◆ WORK TO COMPLETE
Exactly reproduce the lines that run from the one containing "Which object is the largest?" through the one containing "[4 frames are shown]", ends included, with no pictures.

◆ DATA LISTING

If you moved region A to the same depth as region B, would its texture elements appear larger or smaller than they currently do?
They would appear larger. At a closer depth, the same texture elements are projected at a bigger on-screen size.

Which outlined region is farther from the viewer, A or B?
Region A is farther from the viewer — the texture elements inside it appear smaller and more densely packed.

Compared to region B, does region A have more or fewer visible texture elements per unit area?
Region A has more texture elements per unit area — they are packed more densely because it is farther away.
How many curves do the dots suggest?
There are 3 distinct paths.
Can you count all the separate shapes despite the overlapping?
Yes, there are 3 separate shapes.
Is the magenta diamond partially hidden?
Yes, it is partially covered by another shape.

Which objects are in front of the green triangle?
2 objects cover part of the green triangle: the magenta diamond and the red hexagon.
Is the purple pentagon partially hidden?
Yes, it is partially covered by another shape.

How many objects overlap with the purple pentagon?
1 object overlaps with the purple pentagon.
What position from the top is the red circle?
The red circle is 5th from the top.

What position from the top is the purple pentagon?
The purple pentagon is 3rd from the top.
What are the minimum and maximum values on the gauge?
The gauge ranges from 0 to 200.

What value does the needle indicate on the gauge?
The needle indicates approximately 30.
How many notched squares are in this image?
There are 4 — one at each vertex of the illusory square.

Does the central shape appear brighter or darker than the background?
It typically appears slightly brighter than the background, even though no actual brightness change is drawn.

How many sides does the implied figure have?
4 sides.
...
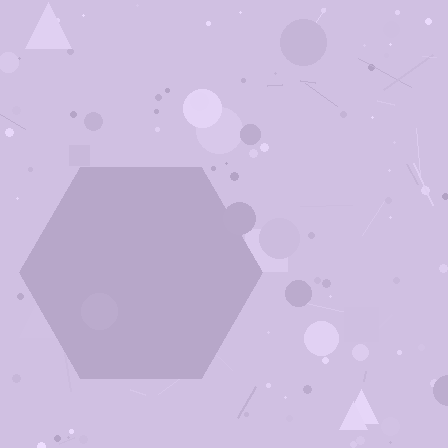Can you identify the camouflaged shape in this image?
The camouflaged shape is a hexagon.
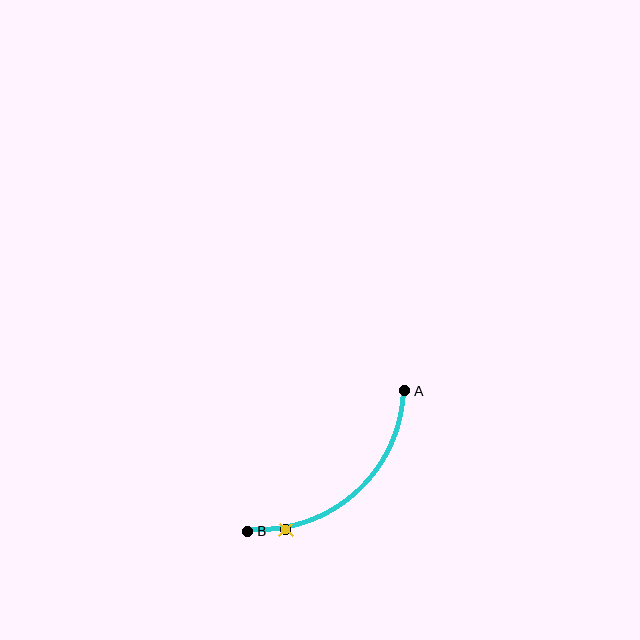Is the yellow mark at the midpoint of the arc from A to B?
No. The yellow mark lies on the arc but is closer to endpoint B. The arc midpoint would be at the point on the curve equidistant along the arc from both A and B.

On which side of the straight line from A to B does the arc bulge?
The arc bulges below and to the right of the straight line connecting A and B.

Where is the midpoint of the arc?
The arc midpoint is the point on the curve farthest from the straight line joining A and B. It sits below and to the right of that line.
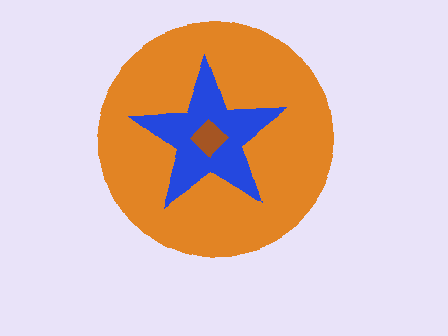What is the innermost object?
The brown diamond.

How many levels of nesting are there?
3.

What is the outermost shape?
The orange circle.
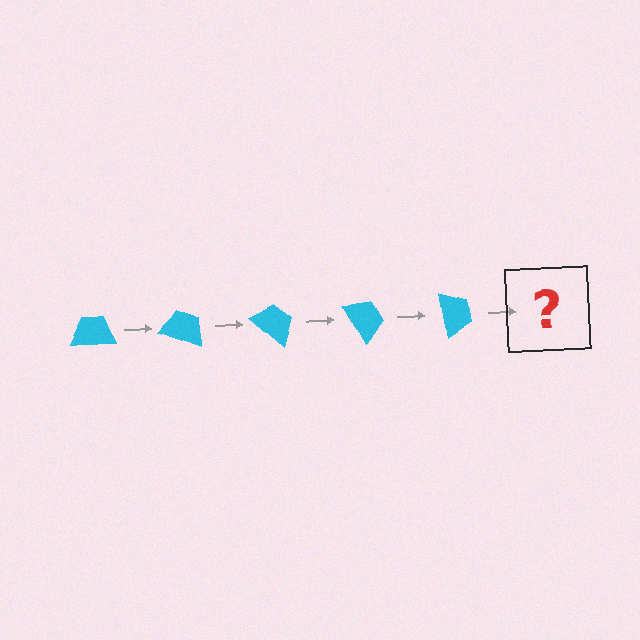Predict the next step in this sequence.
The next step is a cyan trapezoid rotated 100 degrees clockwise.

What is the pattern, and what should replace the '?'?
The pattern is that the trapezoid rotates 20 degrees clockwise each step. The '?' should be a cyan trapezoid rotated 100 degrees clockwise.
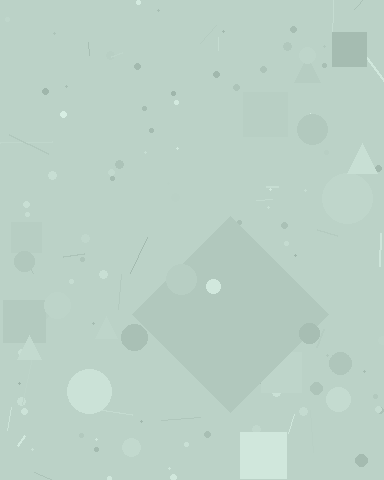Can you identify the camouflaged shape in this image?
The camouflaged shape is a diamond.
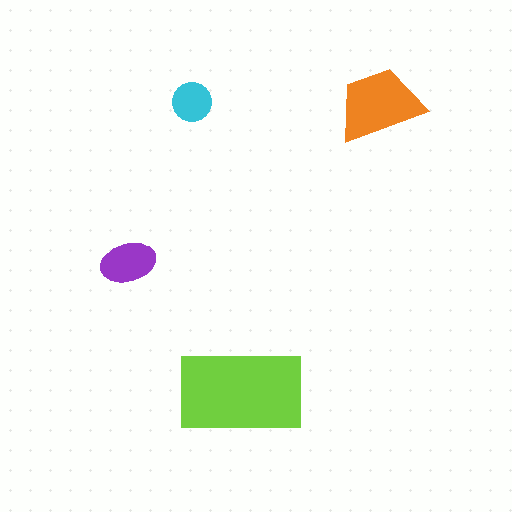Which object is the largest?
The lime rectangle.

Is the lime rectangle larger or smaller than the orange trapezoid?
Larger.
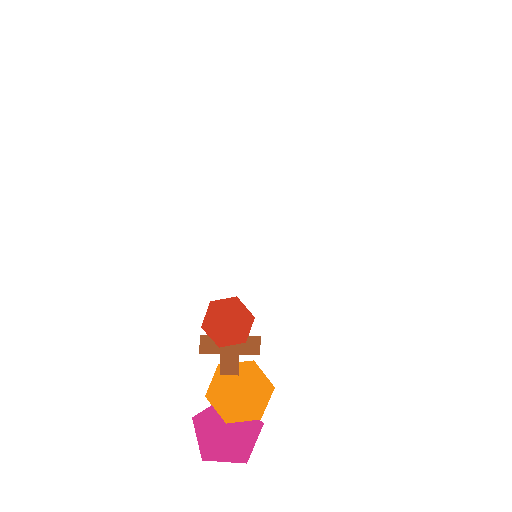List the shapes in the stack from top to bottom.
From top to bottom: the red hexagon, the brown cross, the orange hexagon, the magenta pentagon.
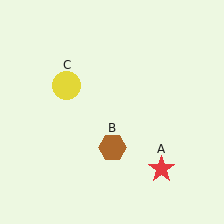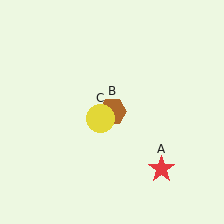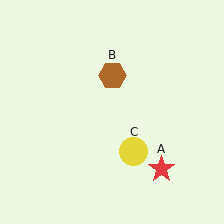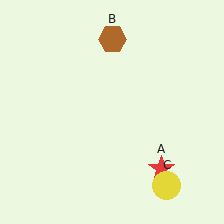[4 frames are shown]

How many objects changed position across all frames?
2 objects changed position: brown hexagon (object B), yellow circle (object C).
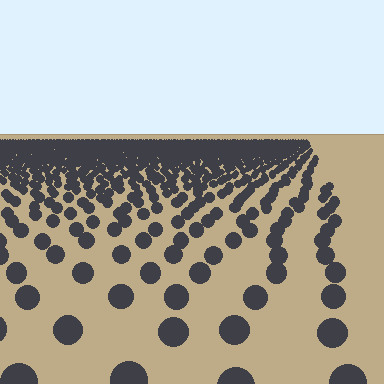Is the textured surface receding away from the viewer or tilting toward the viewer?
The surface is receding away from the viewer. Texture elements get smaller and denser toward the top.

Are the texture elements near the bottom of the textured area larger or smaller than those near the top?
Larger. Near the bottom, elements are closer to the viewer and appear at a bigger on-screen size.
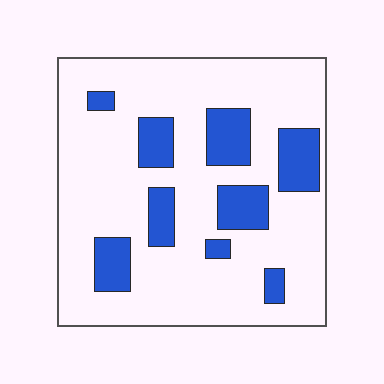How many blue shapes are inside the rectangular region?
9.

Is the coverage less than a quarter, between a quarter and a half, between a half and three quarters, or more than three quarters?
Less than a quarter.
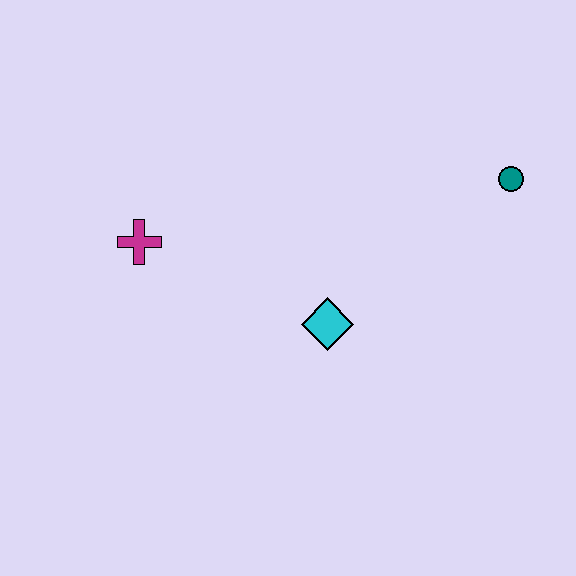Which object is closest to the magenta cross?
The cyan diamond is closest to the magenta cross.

◆ TASK SOLUTION
Which object is the largest?
The lime rectangle.

Is the lime rectangle larger or smaller than the orange trapezoid?
Larger.
List the shapes in the stack from top to bottom.
From top to bottom: the red hexagon, the brown cross, the orange hexagon, the magenta pentagon.
[4 frames are shown]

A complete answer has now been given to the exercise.